GOAL OF THE EXERCISE
All the records that follow need to be reproduced exactly. Omit the images.

ENTRIES SHOWN
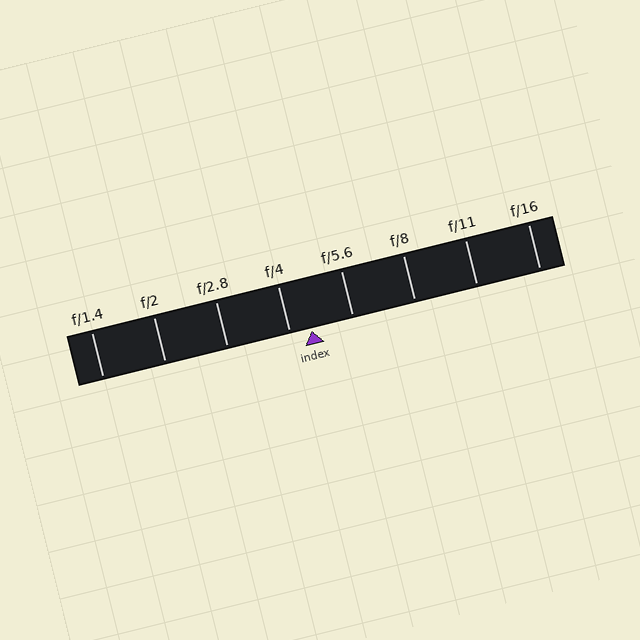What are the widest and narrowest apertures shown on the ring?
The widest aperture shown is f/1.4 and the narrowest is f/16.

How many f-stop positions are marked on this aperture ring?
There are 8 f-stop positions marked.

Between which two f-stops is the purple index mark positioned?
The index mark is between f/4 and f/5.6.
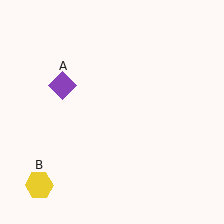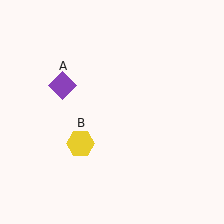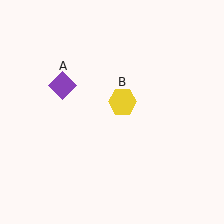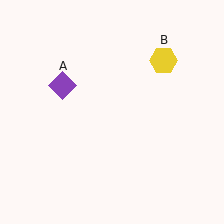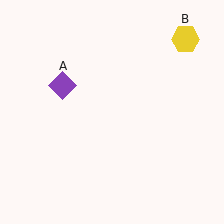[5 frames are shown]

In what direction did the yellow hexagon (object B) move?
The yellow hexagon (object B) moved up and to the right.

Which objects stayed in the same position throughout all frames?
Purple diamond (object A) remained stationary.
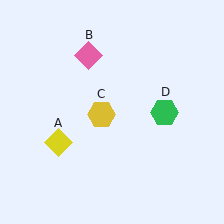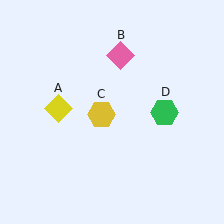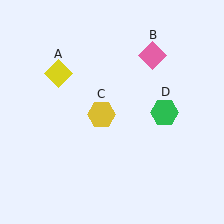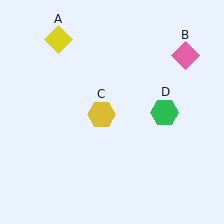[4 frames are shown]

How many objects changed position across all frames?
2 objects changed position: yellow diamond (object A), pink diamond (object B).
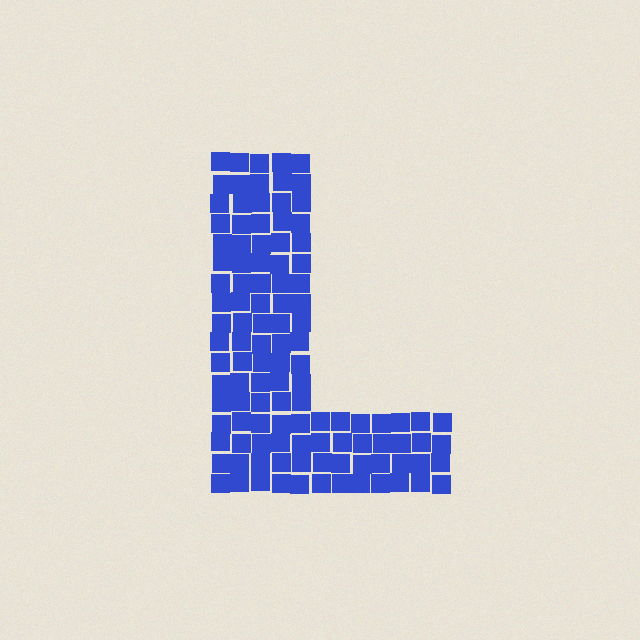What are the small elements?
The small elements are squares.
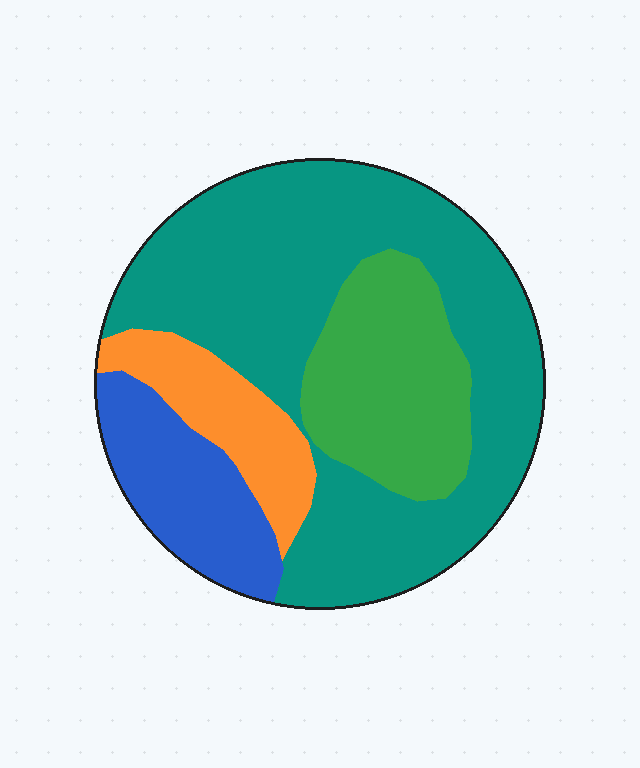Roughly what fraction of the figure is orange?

RESULT
What are the widest and narrowest apertures shown on the ring?
The widest aperture shown is f/1.4 and the narrowest is f/16.

How many f-stop positions are marked on this aperture ring?
There are 8 f-stop positions marked.

Between which two f-stops is the purple index mark positioned?
The index mark is between f/4 and f/5.6.
[5 frames are shown]

In what direction did the yellow hexagon (object B) move?
The yellow hexagon (object B) moved up and to the right.

Which objects stayed in the same position throughout all frames?
Purple diamond (object A) remained stationary.
[4 frames are shown]

How many objects changed position across all frames?
2 objects changed position: yellow diamond (object A), pink diamond (object B).
What are the small elements?
The small elements are squares.
Roughly what fraction of the figure is orange?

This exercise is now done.